**Records for the exercise**
'''

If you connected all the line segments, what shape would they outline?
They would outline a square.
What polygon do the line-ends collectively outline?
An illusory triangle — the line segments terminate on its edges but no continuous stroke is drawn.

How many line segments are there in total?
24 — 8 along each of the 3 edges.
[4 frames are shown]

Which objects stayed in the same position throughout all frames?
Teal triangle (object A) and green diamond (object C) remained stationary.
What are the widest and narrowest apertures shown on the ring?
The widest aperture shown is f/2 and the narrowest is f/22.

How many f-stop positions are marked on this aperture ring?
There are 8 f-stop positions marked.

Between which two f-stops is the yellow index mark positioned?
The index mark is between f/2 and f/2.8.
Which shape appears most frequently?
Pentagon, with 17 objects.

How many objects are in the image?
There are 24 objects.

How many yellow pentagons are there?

'''

**Exercise requirements**
Set all of the entries down again, exactly as they were given.

**Full solution**
If you connected all the line segments, what shape would they outline?
They would outline a square.
What polygon do the line-ends collectively outline?
An illusory triangle — the line segments terminate on its edges but no continuous stroke is drawn.

How many line segments are there in total?
24 — 8 along each of the 3 edges.
[4 frames are shown]

Which objects stayed in the same position throughout all frames?
Teal triangle (object A) and green diamond (object C) remained stationary.
What are the widest and narrowest apertures shown on the ring?
The widest aperture shown is f/2 and the narrowest is f/22.

How many f-stop positions are marked on this aperture ring?
There are 8 f-stop positions marked.

Between which two f-stops is the yellow index mark positioned?
The index mark is between f/2 and f/2.8.
Which shape appears most frequently?
Pentagon, with 17 objects.

How many objects are in the image?
There are 24 objects.

How many yellow pentagons are there?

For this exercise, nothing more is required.